━━━ EXCERPTED RECORDS ━━━
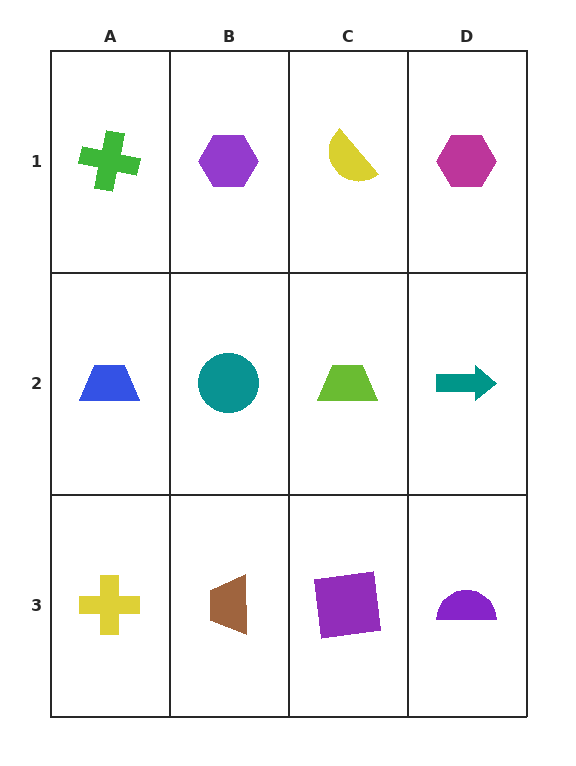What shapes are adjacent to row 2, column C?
A yellow semicircle (row 1, column C), a purple square (row 3, column C), a teal circle (row 2, column B), a teal arrow (row 2, column D).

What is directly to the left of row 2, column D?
A lime trapezoid.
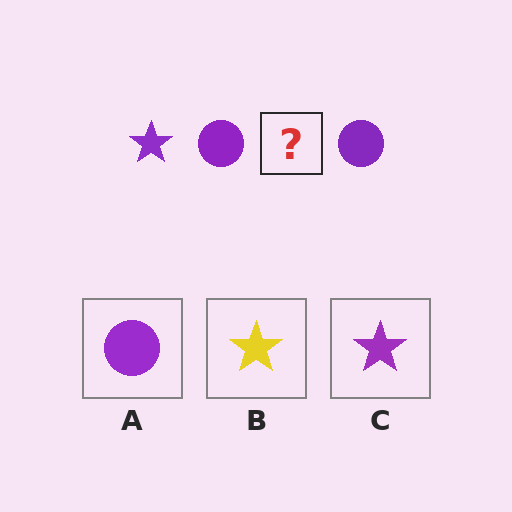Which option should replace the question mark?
Option C.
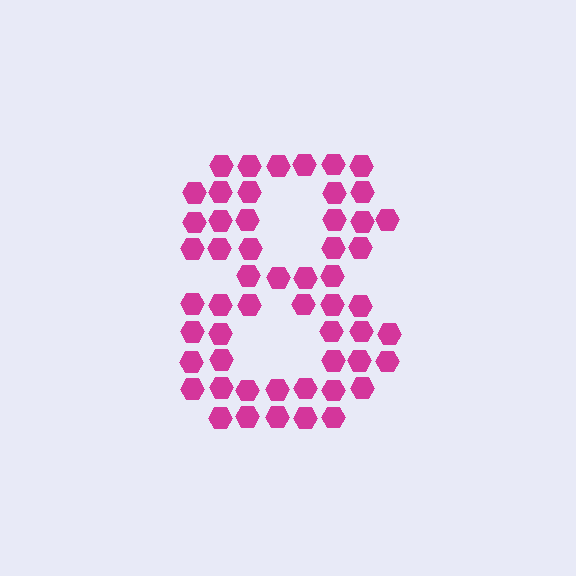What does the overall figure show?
The overall figure shows the digit 8.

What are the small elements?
The small elements are hexagons.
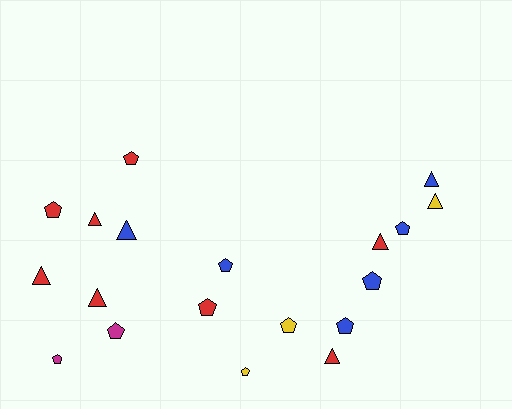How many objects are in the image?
There are 19 objects.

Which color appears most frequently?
Red, with 8 objects.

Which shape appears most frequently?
Pentagon, with 11 objects.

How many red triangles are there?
━━━
-- PROBLEM --
Write out each line again precisely as it appears, skipping every picture.

-- REPLY TO THE TASK --
What shapes are adjacent to row 2, column C?
A yellow semicircle (row 1, column C), a purple square (row 3, column C), a teal circle (row 2, column B), a teal arrow (row 2, column D).

What is directly to the left of row 2, column D?
A lime trapezoid.
Which option should replace the question mark?
Option C.
What does the overall figure show?
The overall figure shows the digit 8.

What are the small elements?
The small elements are hexagons.
How many objects are in the image?
There are 19 objects.

Which color appears most frequently?
Red, with 8 objects.

Which shape appears most frequently?
Pentagon, with 11 objects.

How many red triangles are there?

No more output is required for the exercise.